→ **Exercise instructions**:
Below this line is a set of entries; quote exactly the lines from the line that contains "What are the colors in row 1" to the line that contains "[3 frames are shown]", both lines included.
===== Supplied information
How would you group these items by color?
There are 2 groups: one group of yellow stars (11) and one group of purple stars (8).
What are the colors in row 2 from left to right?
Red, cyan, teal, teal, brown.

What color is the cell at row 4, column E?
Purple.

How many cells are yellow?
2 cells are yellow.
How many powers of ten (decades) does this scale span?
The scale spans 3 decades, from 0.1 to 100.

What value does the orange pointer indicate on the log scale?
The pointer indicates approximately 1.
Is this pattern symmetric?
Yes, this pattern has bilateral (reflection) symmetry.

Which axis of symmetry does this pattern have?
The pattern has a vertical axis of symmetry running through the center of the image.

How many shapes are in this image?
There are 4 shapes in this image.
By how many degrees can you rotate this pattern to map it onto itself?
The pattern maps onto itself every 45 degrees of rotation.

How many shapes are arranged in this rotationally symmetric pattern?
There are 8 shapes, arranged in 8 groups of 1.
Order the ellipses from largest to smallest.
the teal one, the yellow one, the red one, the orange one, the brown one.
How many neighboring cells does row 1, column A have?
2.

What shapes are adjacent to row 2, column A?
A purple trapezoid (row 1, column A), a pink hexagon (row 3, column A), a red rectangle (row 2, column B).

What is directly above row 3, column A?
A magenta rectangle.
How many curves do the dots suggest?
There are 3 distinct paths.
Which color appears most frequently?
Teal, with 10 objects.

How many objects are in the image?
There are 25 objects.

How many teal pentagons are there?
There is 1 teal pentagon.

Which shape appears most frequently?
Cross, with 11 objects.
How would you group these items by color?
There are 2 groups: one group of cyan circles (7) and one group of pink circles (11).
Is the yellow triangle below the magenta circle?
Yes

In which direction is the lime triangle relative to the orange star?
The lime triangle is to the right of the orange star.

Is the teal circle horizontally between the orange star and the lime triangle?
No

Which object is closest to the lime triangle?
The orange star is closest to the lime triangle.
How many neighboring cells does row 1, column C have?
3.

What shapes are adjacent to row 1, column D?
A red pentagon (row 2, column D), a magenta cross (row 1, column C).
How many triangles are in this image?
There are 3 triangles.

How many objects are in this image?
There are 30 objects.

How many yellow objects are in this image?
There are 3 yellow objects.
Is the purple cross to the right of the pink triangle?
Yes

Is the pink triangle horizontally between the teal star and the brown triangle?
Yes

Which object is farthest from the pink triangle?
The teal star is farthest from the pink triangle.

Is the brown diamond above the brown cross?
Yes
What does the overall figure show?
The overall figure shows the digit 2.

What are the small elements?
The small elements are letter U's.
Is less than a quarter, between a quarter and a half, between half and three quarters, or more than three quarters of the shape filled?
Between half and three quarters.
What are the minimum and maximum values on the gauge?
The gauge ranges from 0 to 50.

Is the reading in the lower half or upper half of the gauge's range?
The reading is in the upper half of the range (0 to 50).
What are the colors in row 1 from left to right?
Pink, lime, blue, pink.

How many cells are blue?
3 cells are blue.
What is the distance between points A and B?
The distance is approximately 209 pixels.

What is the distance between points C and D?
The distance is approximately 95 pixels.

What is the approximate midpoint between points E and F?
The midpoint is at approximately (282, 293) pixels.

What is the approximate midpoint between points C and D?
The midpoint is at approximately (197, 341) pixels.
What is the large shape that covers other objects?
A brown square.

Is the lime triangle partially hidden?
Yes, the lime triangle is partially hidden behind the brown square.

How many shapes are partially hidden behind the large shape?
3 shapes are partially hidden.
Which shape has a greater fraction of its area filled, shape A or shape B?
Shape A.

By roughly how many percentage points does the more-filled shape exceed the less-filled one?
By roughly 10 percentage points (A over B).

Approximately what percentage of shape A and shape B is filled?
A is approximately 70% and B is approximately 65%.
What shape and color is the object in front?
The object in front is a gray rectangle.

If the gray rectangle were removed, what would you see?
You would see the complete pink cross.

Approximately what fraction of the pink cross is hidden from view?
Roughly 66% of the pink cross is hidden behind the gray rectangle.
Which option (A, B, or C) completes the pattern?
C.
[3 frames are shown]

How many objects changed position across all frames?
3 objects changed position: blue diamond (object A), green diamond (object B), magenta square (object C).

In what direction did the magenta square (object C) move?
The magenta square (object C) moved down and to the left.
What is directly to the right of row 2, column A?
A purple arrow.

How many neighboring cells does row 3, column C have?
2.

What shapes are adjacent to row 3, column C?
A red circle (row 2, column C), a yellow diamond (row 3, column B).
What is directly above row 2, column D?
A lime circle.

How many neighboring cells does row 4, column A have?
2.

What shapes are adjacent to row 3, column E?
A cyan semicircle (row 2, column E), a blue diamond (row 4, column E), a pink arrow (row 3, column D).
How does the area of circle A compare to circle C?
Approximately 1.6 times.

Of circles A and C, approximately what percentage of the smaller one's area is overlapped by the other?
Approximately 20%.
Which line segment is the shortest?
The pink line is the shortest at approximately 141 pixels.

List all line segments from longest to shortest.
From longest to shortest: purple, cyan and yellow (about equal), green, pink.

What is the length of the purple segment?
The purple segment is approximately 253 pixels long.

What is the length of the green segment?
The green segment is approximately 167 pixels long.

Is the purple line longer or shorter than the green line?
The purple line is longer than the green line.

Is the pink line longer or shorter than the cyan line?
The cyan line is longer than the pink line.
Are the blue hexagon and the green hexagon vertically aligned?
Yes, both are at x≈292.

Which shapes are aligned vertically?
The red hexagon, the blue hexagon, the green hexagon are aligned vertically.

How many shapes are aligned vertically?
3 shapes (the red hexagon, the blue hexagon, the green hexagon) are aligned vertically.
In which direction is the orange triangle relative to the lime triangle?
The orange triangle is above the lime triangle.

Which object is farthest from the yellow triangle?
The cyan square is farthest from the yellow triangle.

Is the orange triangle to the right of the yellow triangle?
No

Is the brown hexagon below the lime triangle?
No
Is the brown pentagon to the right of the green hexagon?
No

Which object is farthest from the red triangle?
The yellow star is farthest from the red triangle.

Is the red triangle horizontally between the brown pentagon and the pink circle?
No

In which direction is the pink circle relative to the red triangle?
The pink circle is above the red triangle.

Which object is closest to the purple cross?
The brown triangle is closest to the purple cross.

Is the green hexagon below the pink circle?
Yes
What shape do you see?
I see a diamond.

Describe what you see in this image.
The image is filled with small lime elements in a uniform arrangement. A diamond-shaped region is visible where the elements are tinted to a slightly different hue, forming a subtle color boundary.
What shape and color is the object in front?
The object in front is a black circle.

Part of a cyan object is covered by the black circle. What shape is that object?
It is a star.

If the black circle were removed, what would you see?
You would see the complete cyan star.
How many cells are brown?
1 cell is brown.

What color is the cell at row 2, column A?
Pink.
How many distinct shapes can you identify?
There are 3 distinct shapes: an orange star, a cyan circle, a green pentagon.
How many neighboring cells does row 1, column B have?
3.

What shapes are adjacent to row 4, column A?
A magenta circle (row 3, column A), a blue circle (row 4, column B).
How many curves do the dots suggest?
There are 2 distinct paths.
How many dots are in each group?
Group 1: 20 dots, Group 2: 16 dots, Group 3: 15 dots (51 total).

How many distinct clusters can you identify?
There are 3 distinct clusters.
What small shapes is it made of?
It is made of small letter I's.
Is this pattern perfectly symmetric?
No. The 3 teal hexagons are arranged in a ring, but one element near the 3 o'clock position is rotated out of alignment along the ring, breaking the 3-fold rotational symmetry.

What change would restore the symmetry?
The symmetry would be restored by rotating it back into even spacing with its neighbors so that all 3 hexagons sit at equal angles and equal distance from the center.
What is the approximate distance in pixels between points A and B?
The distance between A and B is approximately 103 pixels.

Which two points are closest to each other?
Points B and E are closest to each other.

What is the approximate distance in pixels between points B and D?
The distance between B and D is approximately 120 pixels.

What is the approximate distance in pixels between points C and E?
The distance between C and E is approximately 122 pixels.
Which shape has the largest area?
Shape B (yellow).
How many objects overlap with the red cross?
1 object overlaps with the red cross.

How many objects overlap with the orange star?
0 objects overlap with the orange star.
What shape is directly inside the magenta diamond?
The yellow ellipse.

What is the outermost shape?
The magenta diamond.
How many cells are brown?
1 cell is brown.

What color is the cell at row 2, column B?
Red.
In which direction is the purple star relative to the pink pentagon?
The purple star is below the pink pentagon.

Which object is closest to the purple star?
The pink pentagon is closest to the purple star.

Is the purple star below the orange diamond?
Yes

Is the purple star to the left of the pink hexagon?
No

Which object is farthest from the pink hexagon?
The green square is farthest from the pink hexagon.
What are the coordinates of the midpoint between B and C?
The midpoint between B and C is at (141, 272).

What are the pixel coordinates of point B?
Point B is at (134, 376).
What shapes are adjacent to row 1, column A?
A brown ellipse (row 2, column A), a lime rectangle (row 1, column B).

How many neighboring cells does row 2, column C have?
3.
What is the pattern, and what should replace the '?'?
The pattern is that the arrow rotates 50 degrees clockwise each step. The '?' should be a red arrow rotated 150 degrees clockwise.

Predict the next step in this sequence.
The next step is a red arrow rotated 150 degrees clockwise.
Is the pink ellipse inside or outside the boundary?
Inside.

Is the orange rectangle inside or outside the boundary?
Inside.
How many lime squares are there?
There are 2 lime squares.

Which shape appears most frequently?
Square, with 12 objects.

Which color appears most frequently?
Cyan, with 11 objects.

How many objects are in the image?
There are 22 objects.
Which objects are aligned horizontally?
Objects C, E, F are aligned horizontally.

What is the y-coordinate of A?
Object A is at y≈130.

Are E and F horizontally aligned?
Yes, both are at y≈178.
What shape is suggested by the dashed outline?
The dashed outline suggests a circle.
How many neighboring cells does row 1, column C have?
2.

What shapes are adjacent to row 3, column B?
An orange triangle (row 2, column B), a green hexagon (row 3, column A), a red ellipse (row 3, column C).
==========
→ **Answer box**:
What are the colors in row 1 from left to right?
Pink, lime, blue, pink.

How many cells are blue?
3 cells are blue.
What is the distance between points A and B?
The distance is approximately 209 pixels.

What is the distance between points C and D?
The distance is approximately 95 pixels.

What is the approximate midpoint between points E and F?
The midpoint is at approximately (282, 293) pixels.

What is the approximate midpoint between points C and D?
The midpoint is at approximately (197, 341) pixels.
What is the large shape that covers other objects?
A brown square.

Is the lime triangle partially hidden?
Yes, the lime triangle is partially hidden behind the brown square.

How many shapes are partially hidden behind the large shape?
3 shapes are partially hidden.
Which shape has a greater fraction of its area filled, shape A or shape B?
Shape A.

By roughly how many percentage points does the more-filled shape exceed the less-filled one?
By roughly 10 percentage points (A over B).

Approximately what percentage of shape A and shape B is filled?
A is approximately 70% and B is approximately 65%.
What shape and color is the object in front?
The object in front is a gray rectangle.

If the gray rectangle were removed, what would you see?
You would see the complete pink cross.

Approximately what fraction of the pink cross is hidden from view?
Roughly 66% of the pink cross is hidden behind the gray rectangle.
Which option (A, B, or C) completes the pattern?
C.
[3 frames are shown]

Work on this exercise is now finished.